- _Exercise instructions_
Emit the data below verbatim, stripping out any pictures.

- _Supplied entries_
+---+
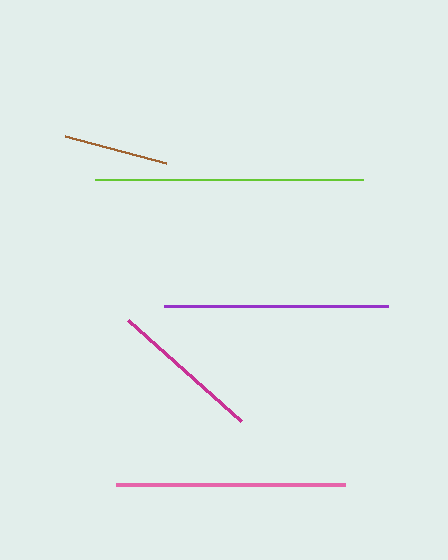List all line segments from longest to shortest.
From longest to shortest: lime, pink and purple (about equal), magenta, brown.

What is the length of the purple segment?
The purple segment is approximately 224 pixels long.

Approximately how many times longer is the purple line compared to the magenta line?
The purple line is approximately 1.5 times the length of the magenta line.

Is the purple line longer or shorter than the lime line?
The lime line is longer than the purple line.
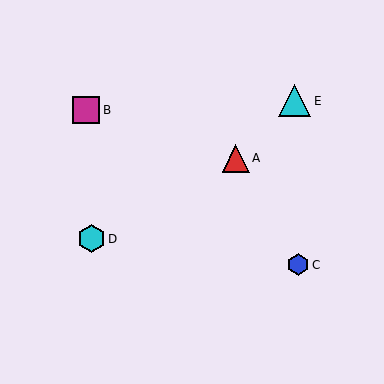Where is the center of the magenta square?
The center of the magenta square is at (86, 110).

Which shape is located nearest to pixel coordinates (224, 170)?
The red triangle (labeled A) at (236, 158) is nearest to that location.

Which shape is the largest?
The magenta square (labeled B) is the largest.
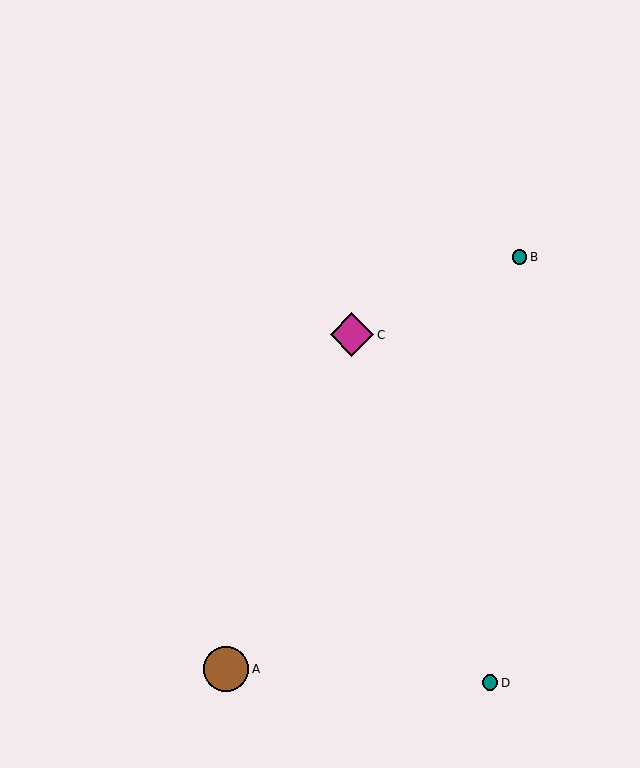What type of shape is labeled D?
Shape D is a teal circle.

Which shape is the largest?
The brown circle (labeled A) is the largest.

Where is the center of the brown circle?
The center of the brown circle is at (226, 669).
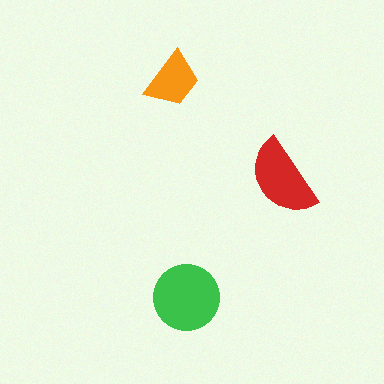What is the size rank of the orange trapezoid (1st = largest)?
3rd.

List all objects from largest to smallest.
The green circle, the red semicircle, the orange trapezoid.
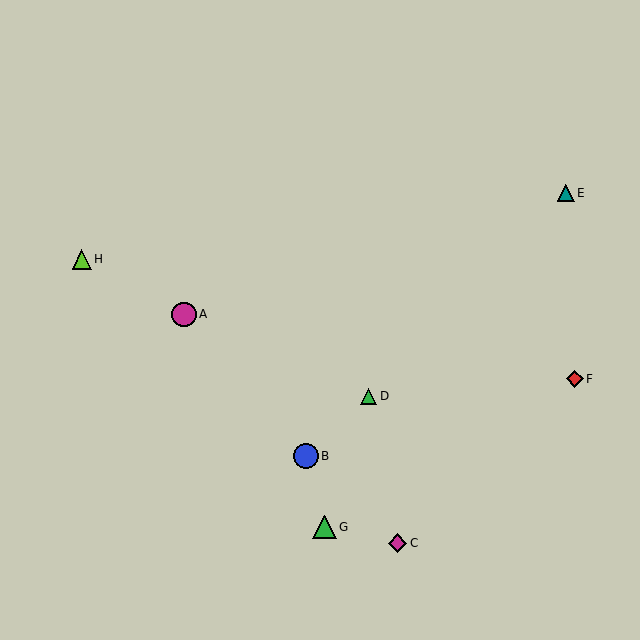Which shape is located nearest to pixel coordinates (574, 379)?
The red diamond (labeled F) at (575, 379) is nearest to that location.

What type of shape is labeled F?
Shape F is a red diamond.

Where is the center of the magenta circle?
The center of the magenta circle is at (184, 314).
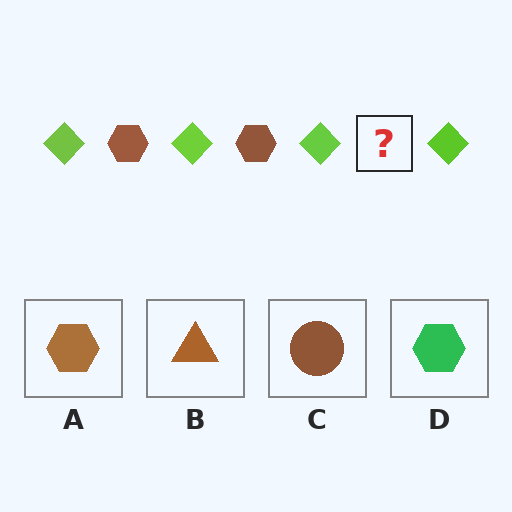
+---+
- _Worked solution_
List all line segments from longest to shortest.
From longest to shortest: lime, pink and purple (about equal), magenta, brown.

What is the length of the purple segment?
The purple segment is approximately 224 pixels long.

Approximately how many times longer is the purple line compared to the magenta line?
The purple line is approximately 1.5 times the length of the magenta line.

Is the purple line longer or shorter than the lime line?
The lime line is longer than the purple line.
Where is the center of the magenta square?
The center of the magenta square is at (86, 110).

Which shape is located nearest to pixel coordinates (224, 170)?
The red triangle (labeled A) at (236, 158) is nearest to that location.

Which shape is the largest?
The magenta square (labeled B) is the largest.
What type of shape is labeled D?
Shape D is a teal circle.

Which shape is the largest?
The brown circle (labeled A) is the largest.

Where is the center of the brown circle?
The center of the brown circle is at (226, 669).
What is the size rank of the orange trapezoid (1st = largest)?
3rd.

List all objects from largest to smallest.
The green circle, the red semicircle, the orange trapezoid.
Which shape is located nearest to pixel coordinates (574, 379)?
The red diamond (labeled F) at (575, 379) is nearest to that location.

What type of shape is labeled F?
Shape F is a red diamond.

Where is the center of the magenta circle?
The center of the magenta circle is at (184, 314).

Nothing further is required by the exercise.